▶ Provided entries

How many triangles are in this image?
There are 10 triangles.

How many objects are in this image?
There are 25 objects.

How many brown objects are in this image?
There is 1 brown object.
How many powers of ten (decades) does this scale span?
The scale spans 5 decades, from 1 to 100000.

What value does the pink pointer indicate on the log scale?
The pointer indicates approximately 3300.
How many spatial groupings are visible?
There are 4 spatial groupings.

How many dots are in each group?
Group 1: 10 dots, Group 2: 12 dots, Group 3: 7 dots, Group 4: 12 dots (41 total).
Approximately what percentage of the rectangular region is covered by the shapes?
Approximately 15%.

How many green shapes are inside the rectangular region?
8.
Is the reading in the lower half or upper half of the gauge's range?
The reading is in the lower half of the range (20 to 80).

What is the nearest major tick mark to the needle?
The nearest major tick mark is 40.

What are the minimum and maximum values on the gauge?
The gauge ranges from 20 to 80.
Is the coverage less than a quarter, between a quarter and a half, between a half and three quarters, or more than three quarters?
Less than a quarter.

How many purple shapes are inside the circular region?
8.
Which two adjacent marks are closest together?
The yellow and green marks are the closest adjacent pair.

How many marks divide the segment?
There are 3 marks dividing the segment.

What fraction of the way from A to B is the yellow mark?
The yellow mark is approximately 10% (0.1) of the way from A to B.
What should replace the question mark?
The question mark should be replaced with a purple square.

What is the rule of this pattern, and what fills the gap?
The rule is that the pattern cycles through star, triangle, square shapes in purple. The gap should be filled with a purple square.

* * *

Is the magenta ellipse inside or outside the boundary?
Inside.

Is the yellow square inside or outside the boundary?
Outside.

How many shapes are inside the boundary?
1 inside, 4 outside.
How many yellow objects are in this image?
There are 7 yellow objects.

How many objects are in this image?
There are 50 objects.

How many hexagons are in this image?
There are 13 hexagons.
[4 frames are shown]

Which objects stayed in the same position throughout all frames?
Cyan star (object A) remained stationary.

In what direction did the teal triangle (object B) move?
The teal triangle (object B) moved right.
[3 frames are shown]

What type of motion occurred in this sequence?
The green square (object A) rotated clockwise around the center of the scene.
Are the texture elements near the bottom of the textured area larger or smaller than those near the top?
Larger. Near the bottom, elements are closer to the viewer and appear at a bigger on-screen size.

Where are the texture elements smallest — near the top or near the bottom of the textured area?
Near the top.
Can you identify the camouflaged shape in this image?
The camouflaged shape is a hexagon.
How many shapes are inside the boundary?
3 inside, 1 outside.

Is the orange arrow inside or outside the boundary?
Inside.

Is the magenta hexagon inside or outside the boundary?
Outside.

▶ Directions for this task
Show each line holding the word "shown".

▶ Answer to the task
[4 frames are shown]
[3 frames are shown]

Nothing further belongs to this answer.